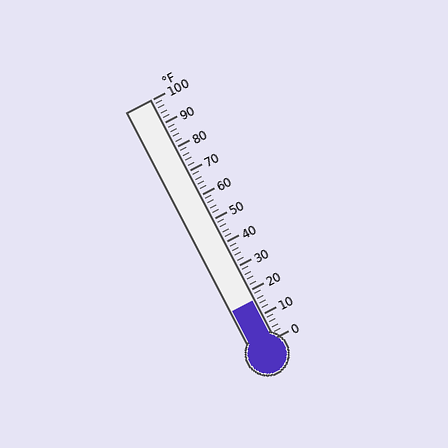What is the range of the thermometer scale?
The thermometer scale ranges from 0°F to 100°F.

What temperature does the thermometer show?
The thermometer shows approximately 16°F.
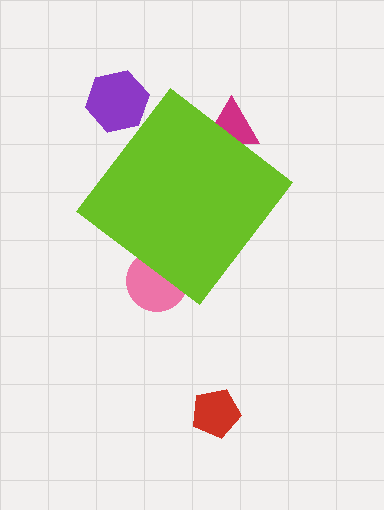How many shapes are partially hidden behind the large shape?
2 shapes are partially hidden.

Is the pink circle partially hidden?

Directions. The records above must be printed exactly; the pictures stay out.

Written response.
What is the range of the thermometer scale?
The thermometer scale ranges from 0°F to 100°F.

What temperature does the thermometer show?
The thermometer shows approximately 16°F.
How many shapes are partially hidden behind the large shape?
2 shapes are partially hidden.

Is the pink circle partially hidden?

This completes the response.